* Required work *
Repeat every entry word for word, skipping the pictures.

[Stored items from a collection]
= = = = = = =
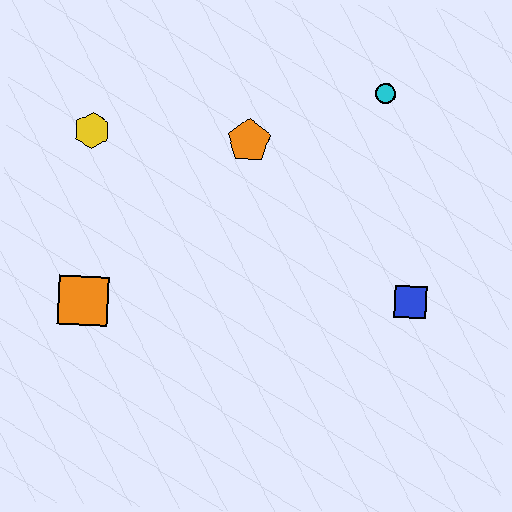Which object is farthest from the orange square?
The cyan circle is farthest from the orange square.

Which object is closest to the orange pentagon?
The cyan circle is closest to the orange pentagon.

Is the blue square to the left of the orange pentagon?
No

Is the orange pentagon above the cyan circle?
No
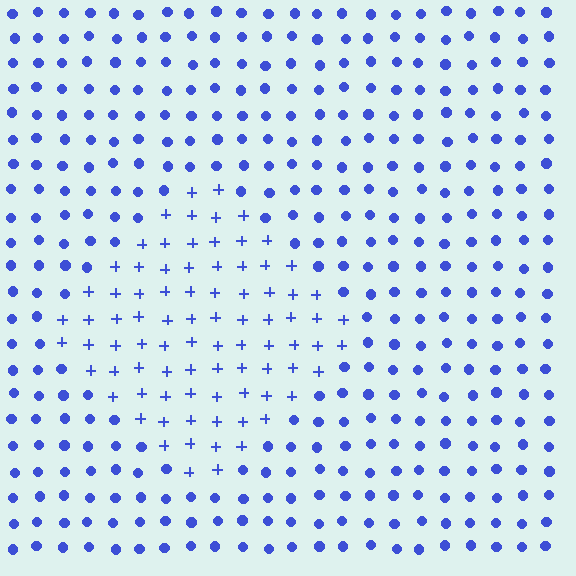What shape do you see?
I see a diamond.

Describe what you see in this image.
The image is filled with small blue elements arranged in a uniform grid. A diamond-shaped region contains plus signs, while the surrounding area contains circles. The boundary is defined purely by the change in element shape.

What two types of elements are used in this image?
The image uses plus signs inside the diamond region and circles outside it.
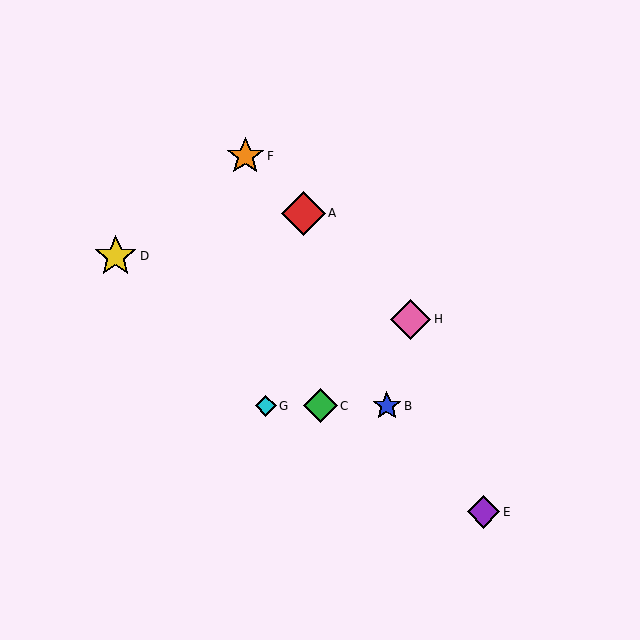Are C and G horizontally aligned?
Yes, both are at y≈406.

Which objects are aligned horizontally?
Objects B, C, G are aligned horizontally.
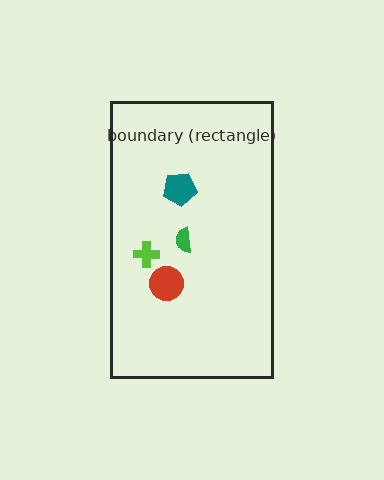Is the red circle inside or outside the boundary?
Inside.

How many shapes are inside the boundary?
4 inside, 0 outside.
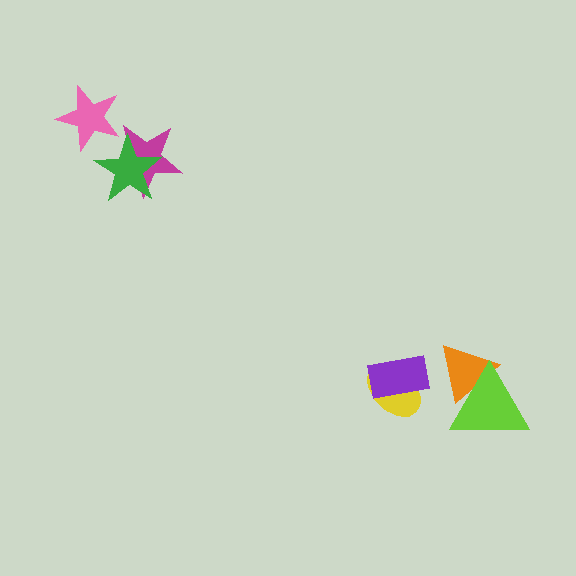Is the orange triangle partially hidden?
Yes, it is partially covered by another shape.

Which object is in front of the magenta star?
The green star is in front of the magenta star.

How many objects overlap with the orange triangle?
1 object overlaps with the orange triangle.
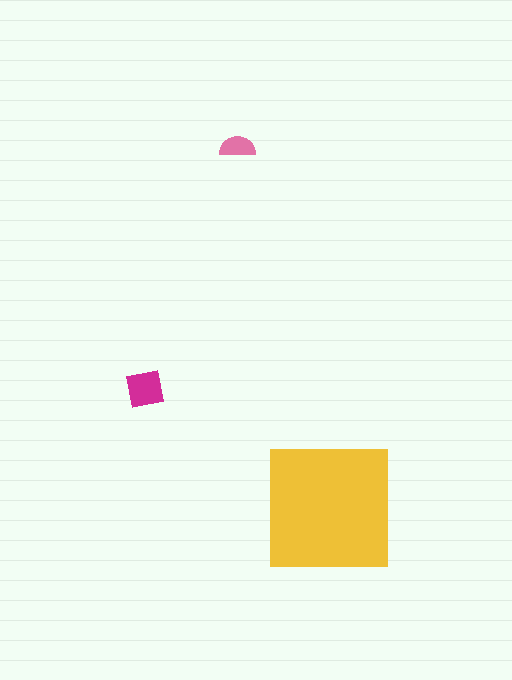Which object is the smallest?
The pink semicircle.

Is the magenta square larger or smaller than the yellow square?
Smaller.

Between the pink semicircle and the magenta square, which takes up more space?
The magenta square.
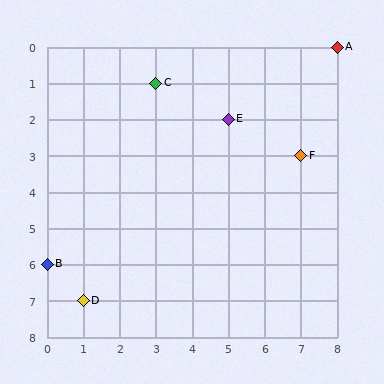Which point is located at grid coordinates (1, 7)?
Point D is at (1, 7).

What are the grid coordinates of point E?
Point E is at grid coordinates (5, 2).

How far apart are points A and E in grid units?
Points A and E are 3 columns and 2 rows apart (about 3.6 grid units diagonally).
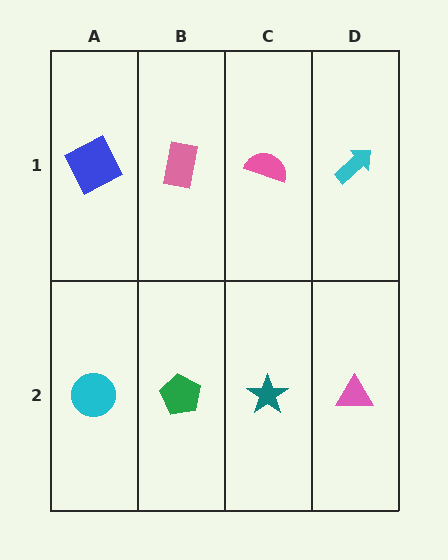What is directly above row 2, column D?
A cyan arrow.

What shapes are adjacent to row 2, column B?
A pink rectangle (row 1, column B), a cyan circle (row 2, column A), a teal star (row 2, column C).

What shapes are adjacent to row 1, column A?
A cyan circle (row 2, column A), a pink rectangle (row 1, column B).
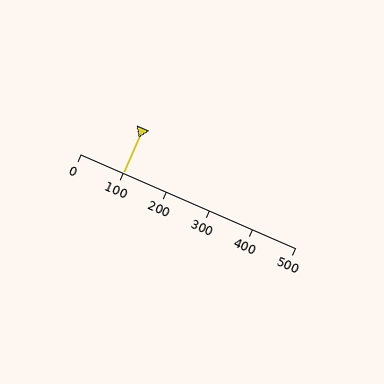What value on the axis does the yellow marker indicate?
The marker indicates approximately 100.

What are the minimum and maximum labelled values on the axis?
The axis runs from 0 to 500.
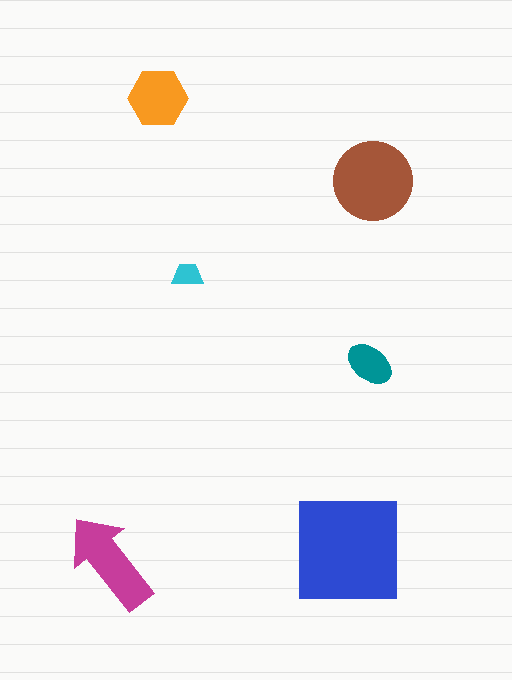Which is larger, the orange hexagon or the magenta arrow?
The magenta arrow.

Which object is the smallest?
The cyan trapezoid.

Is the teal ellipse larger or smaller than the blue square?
Smaller.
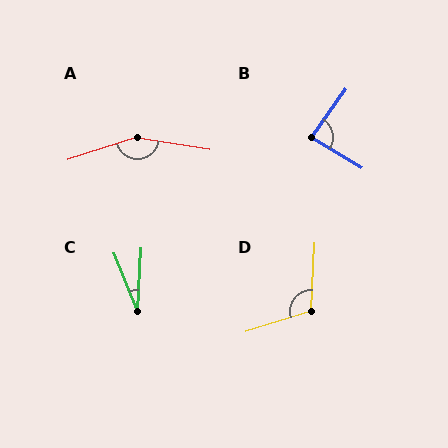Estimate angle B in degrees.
Approximately 86 degrees.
= = = = = = =
* Output of the task *
Which object is farthest from the orange square?
The cyan circle is farthest from the orange square.

Which object is closest to the orange pentagon?
The cyan circle is closest to the orange pentagon.

Is the blue square to the left of the orange pentagon?
No

Is the orange pentagon above the cyan circle?
No
What shape do you see?
I see a diamond.

Describe what you see in this image.
The image is filled with small blue elements arranged in a uniform grid. A diamond-shaped region contains plus signs, while the surrounding area contains circles. The boundary is defined purely by the change in element shape.

What two types of elements are used in this image?
The image uses plus signs inside the diamond region and circles outside it.
Are C and G horizontally aligned?
Yes, both are at y≈406.

Which objects are aligned horizontally?
Objects B, C, G are aligned horizontally.
Is the red circle inside or outside the boundary?
Inside.

How many shapes are inside the boundary?
4 inside, 0 outside.
Is the orange triangle partially hidden?
Yes, it is partially covered by another shape.

Which object is in front of the magenta star?
The green star is in front of the magenta star.

How many objects overlap with the orange triangle?
1 object overlaps with the orange triangle.
Which object is the smallest?
The pink semicircle.

Is the magenta square larger or smaller than the yellow square?
Smaller.

Between the pink semicircle and the magenta square, which takes up more space?
The magenta square.
Which point is located at grid coordinates (1, 7)?
Point D is at (1, 7).

What are the grid coordinates of point E?
Point E is at grid coordinates (5, 2).

How far apart are points A and E in grid units?
Points A and E are 3 columns and 2 rows apart (about 3.6 grid units diagonally).
What is directly above row 2, column D?
A cyan arrow.

What shapes are adjacent to row 2, column B?
A pink rectangle (row 1, column B), a cyan circle (row 2, column A), a teal star (row 2, column C).

What shapes are adjacent to row 1, column A?
A cyan circle (row 2, column A), a pink rectangle (row 1, column B).
What value on the axis does the yellow marker indicate?
The marker indicates approximately 100.

What are the minimum and maximum labelled values on the axis?
The axis runs from 0 to 500.
Which is larger, the orange hexagon or the magenta arrow?
The magenta arrow.

Which object is the smallest?
The cyan trapezoid.

Is the teal ellipse larger or smaller than the blue square?
Smaller.
Estimate angle B in degrees.
Approximately 86 degrees.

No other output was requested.